MATERIAL TO PROCESS:
=====

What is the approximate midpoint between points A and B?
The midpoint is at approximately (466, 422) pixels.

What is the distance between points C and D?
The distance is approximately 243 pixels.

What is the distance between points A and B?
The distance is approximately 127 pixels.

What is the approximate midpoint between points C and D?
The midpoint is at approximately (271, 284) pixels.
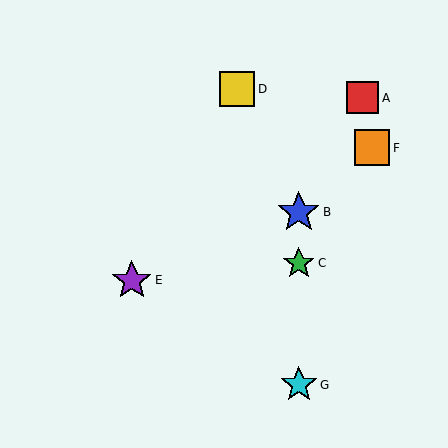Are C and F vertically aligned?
No, C is at x≈299 and F is at x≈372.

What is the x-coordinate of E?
Object E is at x≈132.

=====

TASK OBJECTIVE:
Nothing in the entries should change as you copy them, except that the pictures are left out.

WRITTEN ANSWER:
What is the approximate midpoint between points A and B?
The midpoint is at approximately (466, 422) pixels.

What is the distance between points C and D?
The distance is approximately 243 pixels.

What is the distance between points A and B?
The distance is approximately 127 pixels.

What is the approximate midpoint between points C and D?
The midpoint is at approximately (271, 284) pixels.
Are C and F vertically aligned?
No, C is at x≈299 and F is at x≈372.

What is the x-coordinate of E?
Object E is at x≈132.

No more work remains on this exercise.